# [SUPPLIED MATERIAL]
^^^^^^^^^^^^^^^^

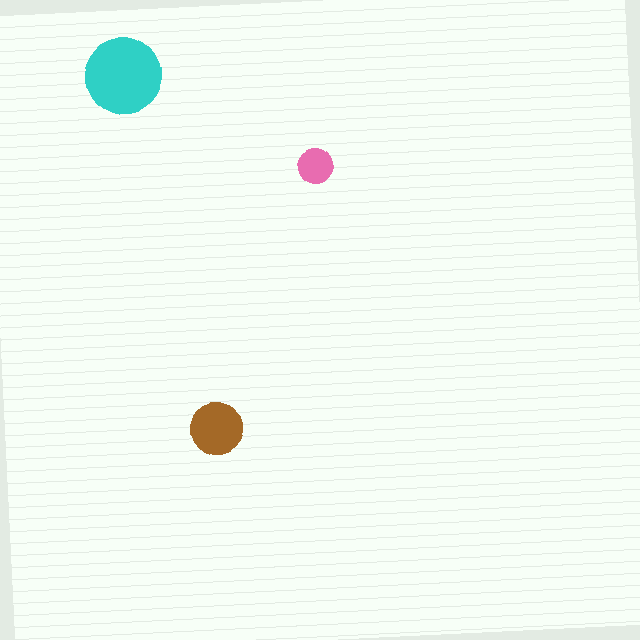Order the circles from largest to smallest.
the cyan one, the brown one, the pink one.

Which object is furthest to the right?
The pink circle is rightmost.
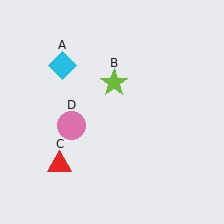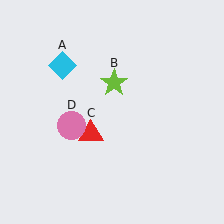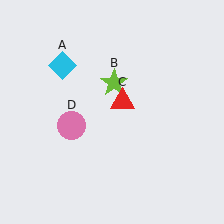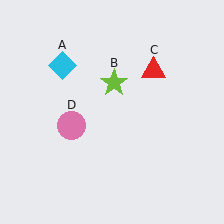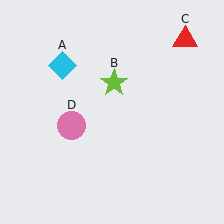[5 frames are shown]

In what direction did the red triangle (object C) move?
The red triangle (object C) moved up and to the right.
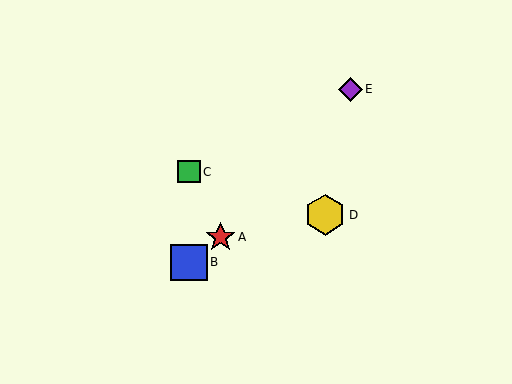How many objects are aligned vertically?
2 objects (B, C) are aligned vertically.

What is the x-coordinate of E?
Object E is at x≈350.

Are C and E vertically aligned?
No, C is at x≈189 and E is at x≈350.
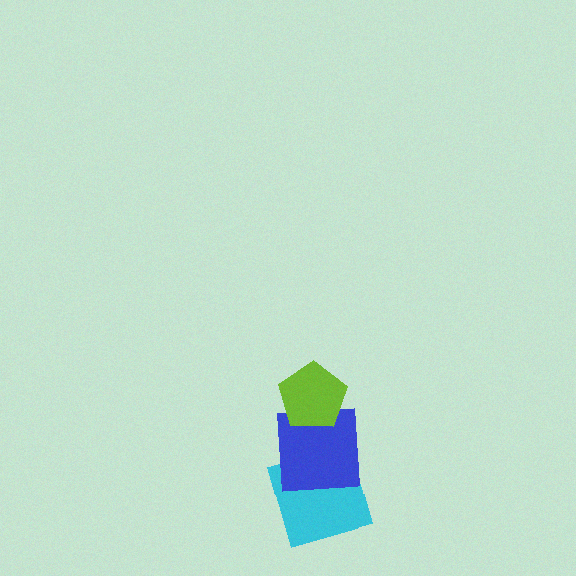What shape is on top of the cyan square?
The blue square is on top of the cyan square.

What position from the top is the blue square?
The blue square is 2nd from the top.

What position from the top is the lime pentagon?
The lime pentagon is 1st from the top.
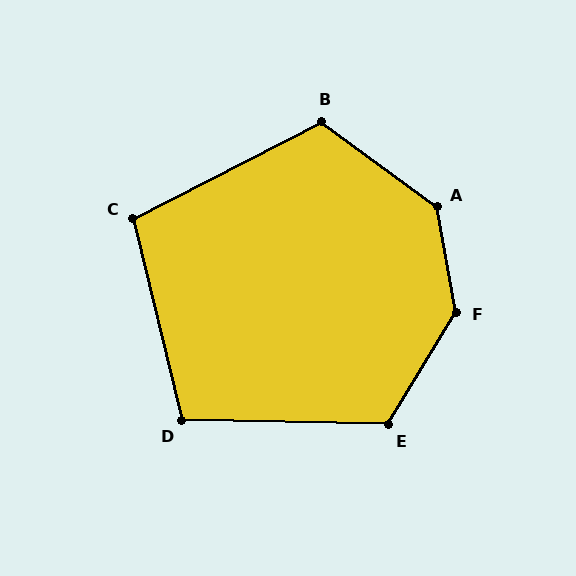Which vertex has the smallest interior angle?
C, at approximately 104 degrees.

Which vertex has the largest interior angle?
F, at approximately 139 degrees.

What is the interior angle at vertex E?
Approximately 120 degrees (obtuse).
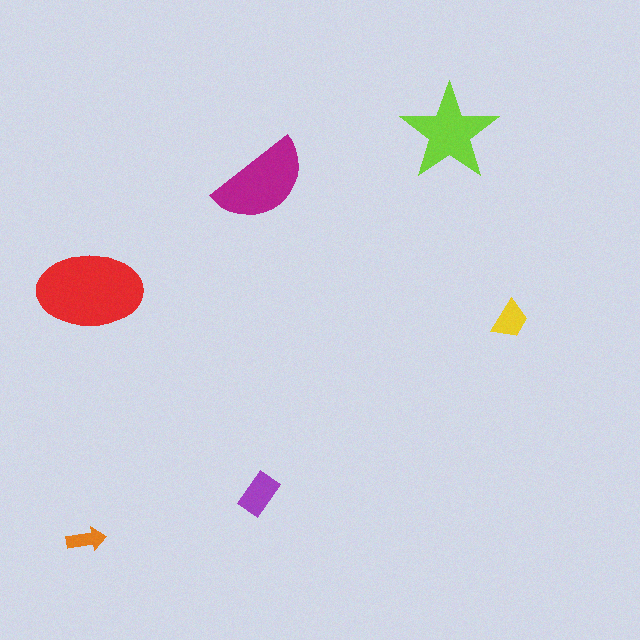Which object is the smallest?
The orange arrow.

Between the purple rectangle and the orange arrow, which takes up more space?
The purple rectangle.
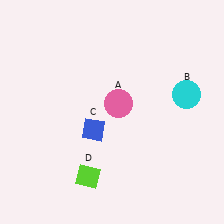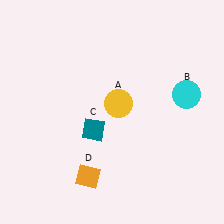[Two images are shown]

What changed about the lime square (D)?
In Image 1, D is lime. In Image 2, it changed to orange.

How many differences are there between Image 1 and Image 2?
There are 3 differences between the two images.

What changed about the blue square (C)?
In Image 1, C is blue. In Image 2, it changed to teal.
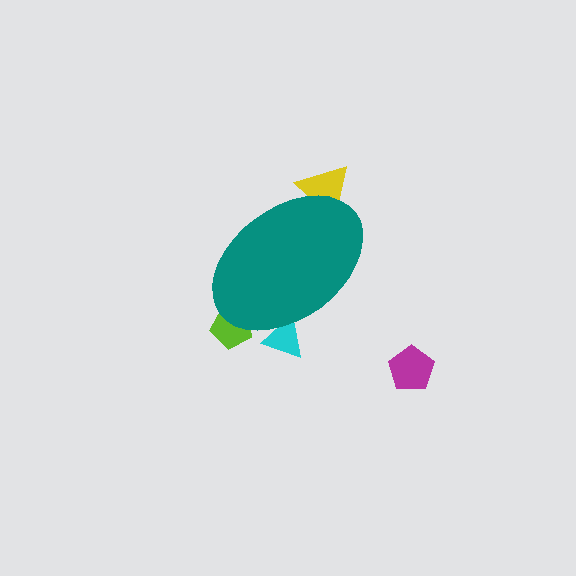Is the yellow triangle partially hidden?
Yes, the yellow triangle is partially hidden behind the teal ellipse.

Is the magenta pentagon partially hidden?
No, the magenta pentagon is fully visible.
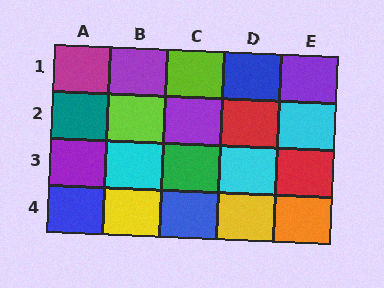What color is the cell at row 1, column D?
Blue.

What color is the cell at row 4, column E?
Orange.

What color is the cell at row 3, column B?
Cyan.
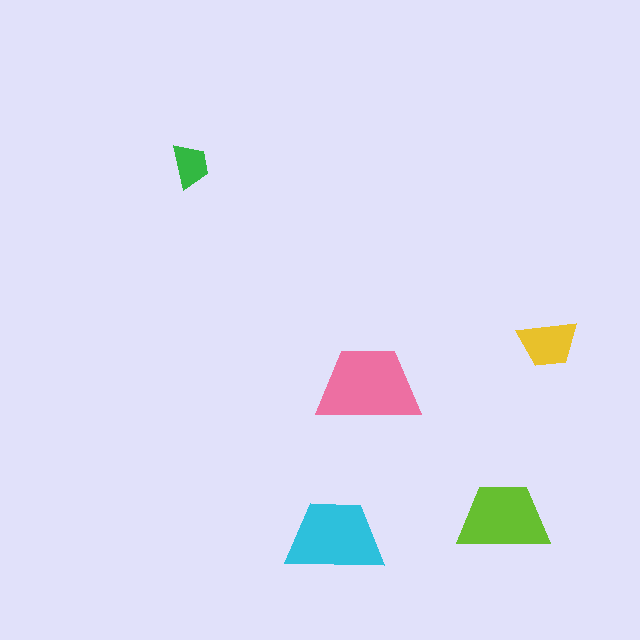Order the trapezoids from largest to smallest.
the pink one, the cyan one, the lime one, the yellow one, the green one.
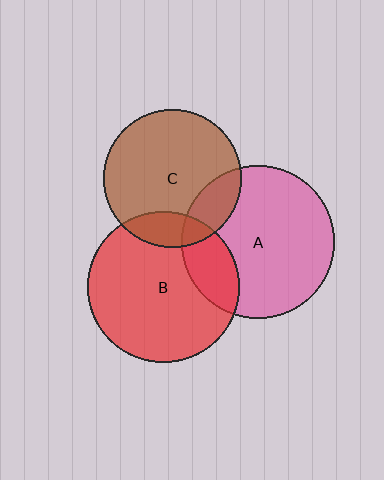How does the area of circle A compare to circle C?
Approximately 1.2 times.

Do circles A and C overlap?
Yes.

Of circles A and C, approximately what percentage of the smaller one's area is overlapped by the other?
Approximately 20%.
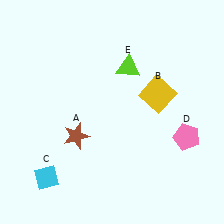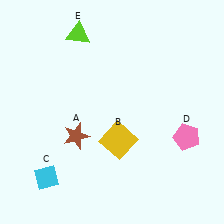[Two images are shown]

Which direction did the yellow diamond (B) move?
The yellow diamond (B) moved down and to the left.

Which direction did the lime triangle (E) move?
The lime triangle (E) moved up and to the left.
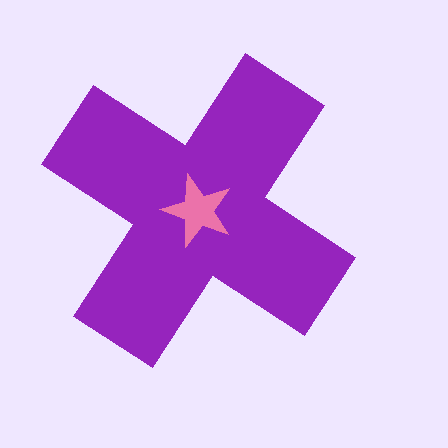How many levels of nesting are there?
2.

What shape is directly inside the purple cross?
The pink star.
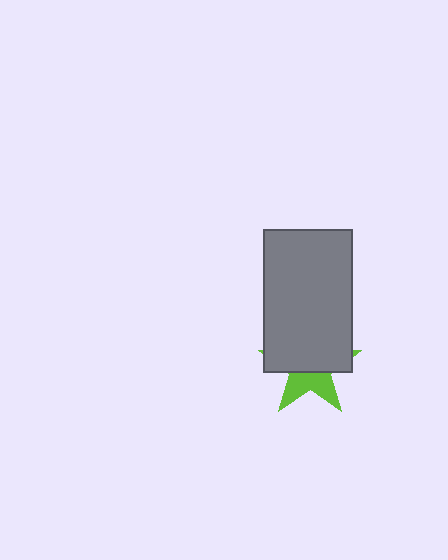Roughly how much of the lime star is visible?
A small part of it is visible (roughly 38%).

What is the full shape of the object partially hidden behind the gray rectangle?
The partially hidden object is a lime star.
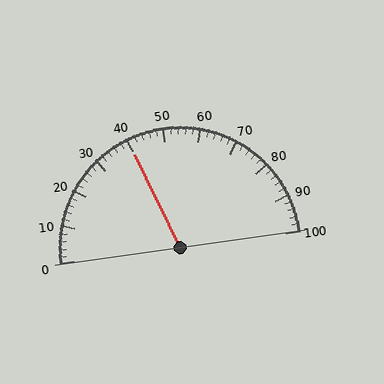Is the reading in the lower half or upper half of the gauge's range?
The reading is in the lower half of the range (0 to 100).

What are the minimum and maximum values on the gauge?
The gauge ranges from 0 to 100.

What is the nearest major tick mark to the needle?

^^^^^^^^^^^^^^^^

# [TASK BRIEF]
Quote the records in their entirety, keeping the wording exact and excluding pictures.

# [REPLY TO THE EXERCISE]
Order the circles from largest to smallest.
the cyan one, the brown one, the pink one.

Which object is furthest to the right?
The pink circle is rightmost.
[5 frames are shown]

In what direction did the red triangle (object C) move?
The red triangle (object C) moved up and to the right.
How many objects are aligned vertically?
2 objects (B, C) are aligned vertically.

What is the x-coordinate of E?
Object E is at x≈350.

Are C and E vertically aligned?
No, C is at x≈189 and E is at x≈350.
What shape is on top of the cyan square?
The blue square is on top of the cyan square.

What position from the top is the blue square?
The blue square is 2nd from the top.

What position from the top is the lime pentagon?
The lime pentagon is 1st from the top.
Which vertex has the smallest interior angle?
C, at approximately 104 degrees.

Which vertex has the largest interior angle?
F, at approximately 139 degrees.

What is the interior angle at vertex E?
Approximately 120 degrees (obtuse).
Which object is the smallest?
The orange arrow.

Between the purple rectangle and the orange arrow, which takes up more space?
The purple rectangle.
[Two images are shown]

What changed about the lime square (D)?
In Image 1, D is lime. In Image 2, it changed to orange.

How many differences are there between Image 1 and Image 2?
There are 3 differences between the two images.

What changed about the blue square (C)?
In Image 1, C is blue. In Image 2, it changed to teal.
Is the yellow triangle partially hidden?
Yes, the yellow triangle is partially hidden behind the teal ellipse.

Is the magenta pentagon partially hidden?
No, the magenta pentagon is fully visible.
What color is the cell at row 1, column D?
Blue.

What color is the cell at row 4, column E?
Orange.

What color is the cell at row 3, column B?
Cyan.
Order the trapezoids from largest to smallest.
the pink one, the cyan one, the lime one, the yellow one, the green one.
How does the area of circle A compare to circle C?
Approximately 1.2 times.

Do circles A and C overlap?
Yes.

Of circles A and C, approximately what percentage of the smaller one's area is overlapped by the other?
Approximately 20%.
[Two images are shown]

Which direction did the yellow diamond (B) move?
The yellow diamond (B) moved down and to the left.

Which direction did the lime triangle (E) move?
The lime triangle (E) moved up and to the left.
How many levels of nesting are there?
2.

What shape is directly inside the purple cross?
The pink star.
Roughly how much of the lime star is visible?
A small part of it is visible (roughly 38%).

What is the full shape of the object partially hidden behind the gray rectangle?
The partially hidden object is a lime star.
Is the reading in the lower half or upper half of the gauge's range?
The reading is in the lower half of the range (0 to 100).

What are the minimum and maximum values on the gauge?
The gauge ranges from 0 to 100.

What is the nearest major tick mark to the needle?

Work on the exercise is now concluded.